What to do.
Produce exactly the lines from the one holding "How many shapes are aligned vertically?" through the last line of the data below, with every picture left out.

Supplied information.
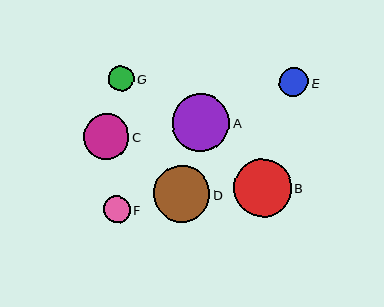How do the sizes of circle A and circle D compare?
Circle A and circle D are approximately the same size.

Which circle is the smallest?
Circle G is the smallest with a size of approximately 26 pixels.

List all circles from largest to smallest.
From largest to smallest: B, A, D, C, E, F, G.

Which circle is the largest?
Circle B is the largest with a size of approximately 58 pixels.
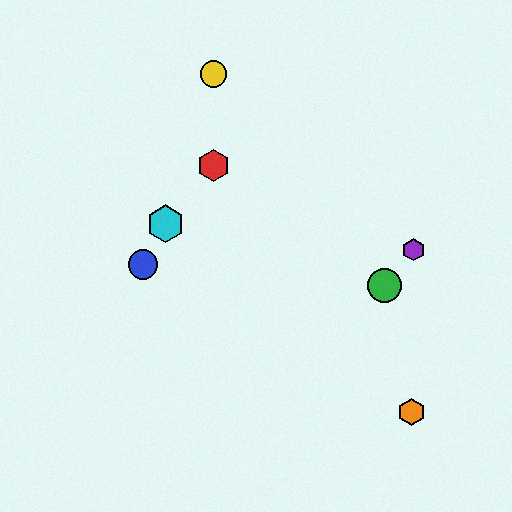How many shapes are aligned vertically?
2 shapes (the red hexagon, the yellow circle) are aligned vertically.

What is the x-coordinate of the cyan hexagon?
The cyan hexagon is at x≈165.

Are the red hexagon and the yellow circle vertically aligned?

Written reply.
How many shapes are aligned vertically?
2 shapes (the red hexagon, the yellow circle) are aligned vertically.

What is the x-coordinate of the cyan hexagon?
The cyan hexagon is at x≈165.

Are the red hexagon and the yellow circle vertically aligned?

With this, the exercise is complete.